- [Written task]: Everything from the line with "What shape is" through the last line of the records below should be copied exactly, both ends included.

start Material for this task

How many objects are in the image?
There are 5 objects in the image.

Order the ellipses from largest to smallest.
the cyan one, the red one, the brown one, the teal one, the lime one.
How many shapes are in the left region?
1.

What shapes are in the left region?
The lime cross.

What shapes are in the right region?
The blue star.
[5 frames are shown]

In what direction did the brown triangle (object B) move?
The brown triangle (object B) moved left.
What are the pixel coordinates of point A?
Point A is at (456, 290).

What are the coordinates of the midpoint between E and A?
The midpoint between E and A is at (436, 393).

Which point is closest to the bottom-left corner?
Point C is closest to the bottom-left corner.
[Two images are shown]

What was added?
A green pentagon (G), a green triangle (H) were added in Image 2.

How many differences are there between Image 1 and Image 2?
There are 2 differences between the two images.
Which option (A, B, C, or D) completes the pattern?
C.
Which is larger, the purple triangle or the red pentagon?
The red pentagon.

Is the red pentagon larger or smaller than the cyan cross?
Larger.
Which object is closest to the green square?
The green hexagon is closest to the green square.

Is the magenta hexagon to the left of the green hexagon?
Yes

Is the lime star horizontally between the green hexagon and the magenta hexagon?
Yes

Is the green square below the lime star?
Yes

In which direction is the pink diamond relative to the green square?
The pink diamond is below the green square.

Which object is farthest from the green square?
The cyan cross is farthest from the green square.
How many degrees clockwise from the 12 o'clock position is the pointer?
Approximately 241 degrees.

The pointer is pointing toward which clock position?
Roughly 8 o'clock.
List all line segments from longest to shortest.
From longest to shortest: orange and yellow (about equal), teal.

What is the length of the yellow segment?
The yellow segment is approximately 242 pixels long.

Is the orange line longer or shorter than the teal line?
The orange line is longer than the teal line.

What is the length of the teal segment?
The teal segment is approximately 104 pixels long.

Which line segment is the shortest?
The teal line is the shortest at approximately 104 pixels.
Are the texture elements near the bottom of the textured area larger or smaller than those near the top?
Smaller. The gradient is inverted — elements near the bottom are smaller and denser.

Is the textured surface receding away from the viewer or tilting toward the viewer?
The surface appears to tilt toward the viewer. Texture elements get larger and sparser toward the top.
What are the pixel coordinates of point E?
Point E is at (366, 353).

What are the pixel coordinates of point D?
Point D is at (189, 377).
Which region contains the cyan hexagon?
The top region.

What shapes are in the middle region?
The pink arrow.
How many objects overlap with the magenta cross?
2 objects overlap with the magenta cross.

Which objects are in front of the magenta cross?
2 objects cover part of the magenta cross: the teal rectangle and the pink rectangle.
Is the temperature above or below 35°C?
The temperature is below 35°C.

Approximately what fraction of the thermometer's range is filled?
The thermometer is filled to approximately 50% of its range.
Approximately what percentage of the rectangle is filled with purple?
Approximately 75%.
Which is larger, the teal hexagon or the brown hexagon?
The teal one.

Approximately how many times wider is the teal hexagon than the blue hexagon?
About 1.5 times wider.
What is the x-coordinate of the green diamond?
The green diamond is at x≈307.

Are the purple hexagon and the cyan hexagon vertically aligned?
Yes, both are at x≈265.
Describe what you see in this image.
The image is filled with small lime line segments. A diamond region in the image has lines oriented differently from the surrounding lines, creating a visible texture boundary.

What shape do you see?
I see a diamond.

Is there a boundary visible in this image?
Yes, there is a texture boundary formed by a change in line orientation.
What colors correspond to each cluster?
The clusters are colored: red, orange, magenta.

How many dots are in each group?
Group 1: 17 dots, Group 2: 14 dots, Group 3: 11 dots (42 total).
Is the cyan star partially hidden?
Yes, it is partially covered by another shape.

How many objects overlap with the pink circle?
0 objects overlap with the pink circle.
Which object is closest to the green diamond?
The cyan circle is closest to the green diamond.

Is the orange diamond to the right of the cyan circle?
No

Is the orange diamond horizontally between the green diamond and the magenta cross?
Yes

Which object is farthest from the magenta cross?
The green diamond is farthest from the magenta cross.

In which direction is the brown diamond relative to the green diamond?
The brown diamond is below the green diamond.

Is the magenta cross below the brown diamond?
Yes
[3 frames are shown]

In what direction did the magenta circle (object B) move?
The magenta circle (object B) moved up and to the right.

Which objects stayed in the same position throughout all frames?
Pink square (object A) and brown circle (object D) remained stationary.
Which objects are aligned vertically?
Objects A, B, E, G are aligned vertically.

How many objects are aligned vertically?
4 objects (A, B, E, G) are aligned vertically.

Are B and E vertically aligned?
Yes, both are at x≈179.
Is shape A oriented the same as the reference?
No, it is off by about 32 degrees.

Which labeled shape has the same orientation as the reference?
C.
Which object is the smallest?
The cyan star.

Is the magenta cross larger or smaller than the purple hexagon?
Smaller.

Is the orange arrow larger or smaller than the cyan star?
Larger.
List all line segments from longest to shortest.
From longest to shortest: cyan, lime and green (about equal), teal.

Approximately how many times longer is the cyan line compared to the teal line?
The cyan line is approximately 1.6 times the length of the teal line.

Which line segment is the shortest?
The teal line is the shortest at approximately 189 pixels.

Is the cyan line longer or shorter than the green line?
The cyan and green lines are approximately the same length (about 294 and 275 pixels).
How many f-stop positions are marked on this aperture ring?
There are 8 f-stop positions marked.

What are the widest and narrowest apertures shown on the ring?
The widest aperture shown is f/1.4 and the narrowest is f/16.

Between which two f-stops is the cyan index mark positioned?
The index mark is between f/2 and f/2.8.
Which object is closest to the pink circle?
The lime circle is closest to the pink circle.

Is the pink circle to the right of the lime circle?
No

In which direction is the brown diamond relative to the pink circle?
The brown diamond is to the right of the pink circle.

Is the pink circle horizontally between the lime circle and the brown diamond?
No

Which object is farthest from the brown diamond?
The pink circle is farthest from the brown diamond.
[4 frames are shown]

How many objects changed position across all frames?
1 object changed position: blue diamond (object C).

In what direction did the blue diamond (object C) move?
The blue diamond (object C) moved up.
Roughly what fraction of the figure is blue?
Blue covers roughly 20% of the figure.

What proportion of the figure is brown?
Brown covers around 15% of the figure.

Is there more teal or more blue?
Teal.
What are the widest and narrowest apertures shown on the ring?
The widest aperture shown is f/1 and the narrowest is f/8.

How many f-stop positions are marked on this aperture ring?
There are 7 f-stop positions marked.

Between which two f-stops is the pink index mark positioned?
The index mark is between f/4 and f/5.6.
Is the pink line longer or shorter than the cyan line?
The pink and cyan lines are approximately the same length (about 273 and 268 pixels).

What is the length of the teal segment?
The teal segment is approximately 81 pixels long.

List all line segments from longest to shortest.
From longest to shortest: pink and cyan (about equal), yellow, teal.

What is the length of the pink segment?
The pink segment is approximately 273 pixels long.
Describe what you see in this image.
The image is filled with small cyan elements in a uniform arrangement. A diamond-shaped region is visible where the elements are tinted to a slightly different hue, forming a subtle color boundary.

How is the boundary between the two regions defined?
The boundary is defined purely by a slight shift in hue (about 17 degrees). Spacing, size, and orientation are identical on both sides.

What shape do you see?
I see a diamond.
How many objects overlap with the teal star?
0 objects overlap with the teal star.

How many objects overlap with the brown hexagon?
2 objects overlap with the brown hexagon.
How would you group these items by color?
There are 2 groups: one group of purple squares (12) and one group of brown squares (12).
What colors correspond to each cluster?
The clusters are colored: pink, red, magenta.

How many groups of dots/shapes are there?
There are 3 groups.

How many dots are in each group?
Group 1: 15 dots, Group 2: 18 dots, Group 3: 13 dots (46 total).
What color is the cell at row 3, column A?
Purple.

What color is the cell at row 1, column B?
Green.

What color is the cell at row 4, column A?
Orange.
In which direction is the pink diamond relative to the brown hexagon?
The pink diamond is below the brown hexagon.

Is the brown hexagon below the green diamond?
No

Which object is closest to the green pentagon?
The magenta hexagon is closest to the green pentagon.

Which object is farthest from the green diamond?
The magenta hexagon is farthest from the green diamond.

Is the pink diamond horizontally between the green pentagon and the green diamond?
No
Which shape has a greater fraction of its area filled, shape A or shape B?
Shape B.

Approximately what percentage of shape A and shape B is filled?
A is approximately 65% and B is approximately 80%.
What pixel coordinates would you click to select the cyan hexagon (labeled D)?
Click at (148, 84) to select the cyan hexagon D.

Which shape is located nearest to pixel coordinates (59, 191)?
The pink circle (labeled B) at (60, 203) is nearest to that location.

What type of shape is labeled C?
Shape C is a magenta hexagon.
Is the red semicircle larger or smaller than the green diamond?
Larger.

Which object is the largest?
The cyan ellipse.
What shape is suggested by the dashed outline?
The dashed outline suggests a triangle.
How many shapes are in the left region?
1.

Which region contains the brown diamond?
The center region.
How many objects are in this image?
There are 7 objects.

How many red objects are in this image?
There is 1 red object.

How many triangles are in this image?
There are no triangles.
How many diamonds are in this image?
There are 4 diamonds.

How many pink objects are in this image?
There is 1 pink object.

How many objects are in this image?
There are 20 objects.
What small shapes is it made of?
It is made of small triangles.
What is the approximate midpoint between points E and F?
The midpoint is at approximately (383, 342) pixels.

end Material for this task

- [Final result]:
What shape is suggested by the dashed outline?
The dashed outline suggests a triangle.
How many shapes are in the left region?
1.

Which region contains the brown diamond?
The center region.
How many objects are in this image?
There are 7 objects.

How many red objects are in this image?
There is 1 red object.

How many triangles are in this image?
There are no triangles.
How many diamonds are in this image?
There are 4 diamonds.

How many pink objects are in this image?
There is 1 pink object.

How many objects are in this image?
There are 20 objects.
What small shapes is it made of?
It is made of small triangles.
What is the approximate midpoint between points E and F?
The midpoint is at approximately (383, 342) pixels.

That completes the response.